::: TASK MATERIAL

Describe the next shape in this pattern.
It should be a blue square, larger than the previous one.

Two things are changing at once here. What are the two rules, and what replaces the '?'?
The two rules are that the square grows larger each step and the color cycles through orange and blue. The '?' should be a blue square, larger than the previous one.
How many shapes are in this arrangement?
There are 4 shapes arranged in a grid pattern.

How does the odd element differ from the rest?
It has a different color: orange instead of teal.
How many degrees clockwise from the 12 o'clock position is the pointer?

::::::
::: TASK MATERIAL

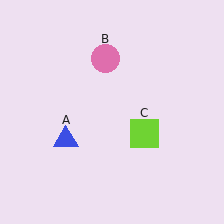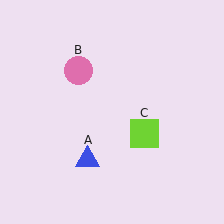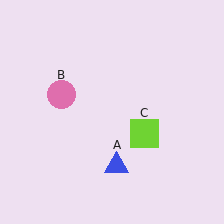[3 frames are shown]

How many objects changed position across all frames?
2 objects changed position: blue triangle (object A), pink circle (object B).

::::::

## YOUR INSTRUCTIONS
Print the lines from the line with "Two things are" to the line with "How many degrees" exactly, and print nothing else. Both of those lines are included.

## SOLUTION TO THIS PROBLEM
Two things are changing at once here. What are the two rules, and what replaces the '?'?
The two rules are that the square grows larger each step and the color cycles through orange and blue. The '?' should be a blue square, larger than the previous one.
How many shapes are in this arrangement?
There are 4 shapes arranged in a grid pattern.

How does the odd element differ from the rest?
It has a different color: orange instead of teal.
How many degrees clockwise from the 12 o'clock position is the pointer?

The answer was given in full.